> **What you have to do**
Omit every image, and transcribe the remaining entries exactly as given.

** start of Extracted information **

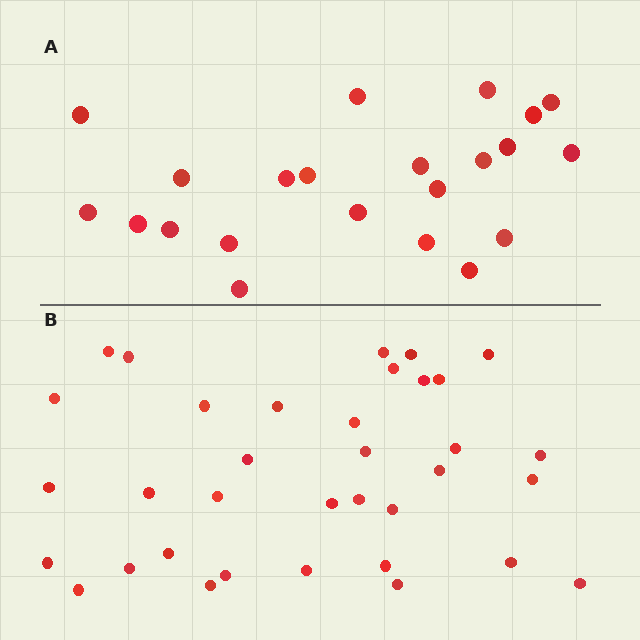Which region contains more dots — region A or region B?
Region B (the bottom region) has more dots.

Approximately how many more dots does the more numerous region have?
Region B has approximately 15 more dots than region A.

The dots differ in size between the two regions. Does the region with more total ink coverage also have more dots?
No. Region A has more total ink coverage because its dots are larger, but region B actually contains more individual dots. Total area can be misleading — the number of items is what matters here.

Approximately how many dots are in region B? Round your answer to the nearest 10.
About 40 dots. (The exact count is 35, which rounds to 40.)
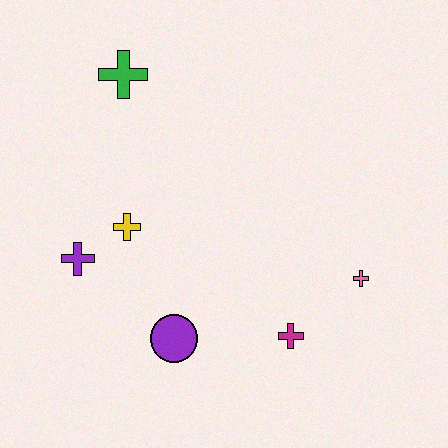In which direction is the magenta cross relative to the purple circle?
The magenta cross is to the right of the purple circle.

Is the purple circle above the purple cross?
No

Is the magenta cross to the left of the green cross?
No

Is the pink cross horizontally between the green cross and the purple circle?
No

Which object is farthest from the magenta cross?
The green cross is farthest from the magenta cross.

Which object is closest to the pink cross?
The magenta cross is closest to the pink cross.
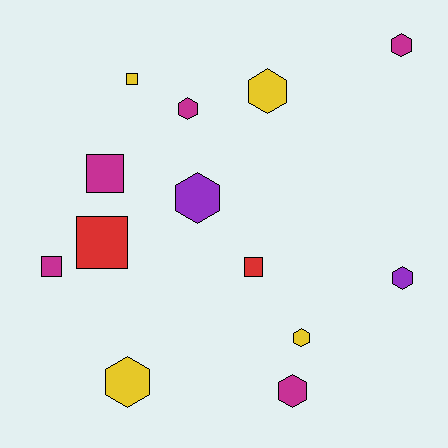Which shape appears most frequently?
Hexagon, with 8 objects.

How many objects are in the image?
There are 13 objects.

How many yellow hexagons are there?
There are 3 yellow hexagons.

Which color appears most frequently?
Magenta, with 5 objects.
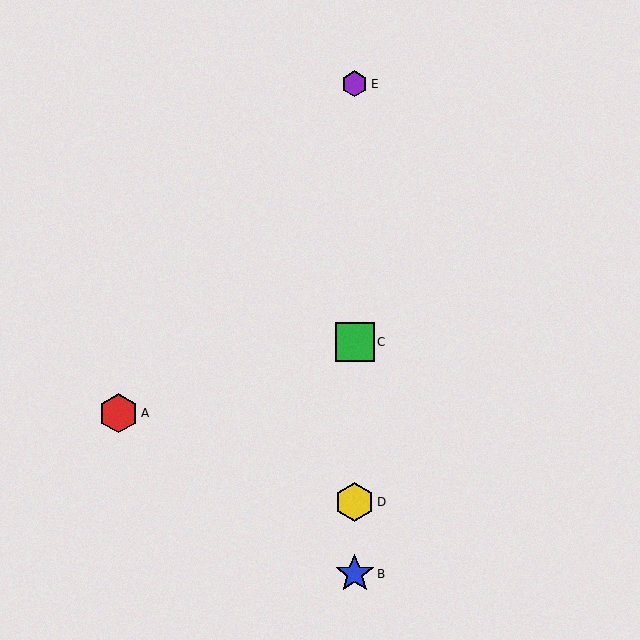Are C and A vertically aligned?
No, C is at x≈355 and A is at x≈119.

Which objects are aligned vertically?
Objects B, C, D, E are aligned vertically.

** end of Extracted information **

> **The result**
Which region contains more dots — region A or region B?
Region B (the bottom region) has more dots.

Approximately how many more dots does the more numerous region have?
Region B has approximately 15 more dots than region A.

The dots differ in size between the two regions. Does the region with more total ink coverage also have more dots?
No. Region A has more total ink coverage because its dots are larger, but region B actually contains more individual dots. Total area can be misleading — the number of items is what matters here.

Approximately how many dots are in region B? Round your answer to the nearest 10.
About 40 dots. (The exact count is 35, which rounds to 40.)
In which direction is the magenta cross relative to the purple circle?
The magenta cross is to the right of the purple circle.

Is the purple circle above the purple cross?
No

Is the magenta cross to the left of the green cross?
No

Is the pink cross horizontally between the green cross and the purple circle?
No

Which object is farthest from the magenta cross?
The green cross is farthest from the magenta cross.

Which object is closest to the pink cross?
The magenta cross is closest to the pink cross.
Which shape appears most frequently?
Hexagon, with 8 objects.

How many objects are in the image?
There are 13 objects.

How many yellow hexagons are there?
There are 3 yellow hexagons.

Which color appears most frequently?
Magenta, with 5 objects.
Are C and A vertically aligned?
No, C is at x≈355 and A is at x≈119.

Which objects are aligned vertically?
Objects B, C, D, E are aligned vertically.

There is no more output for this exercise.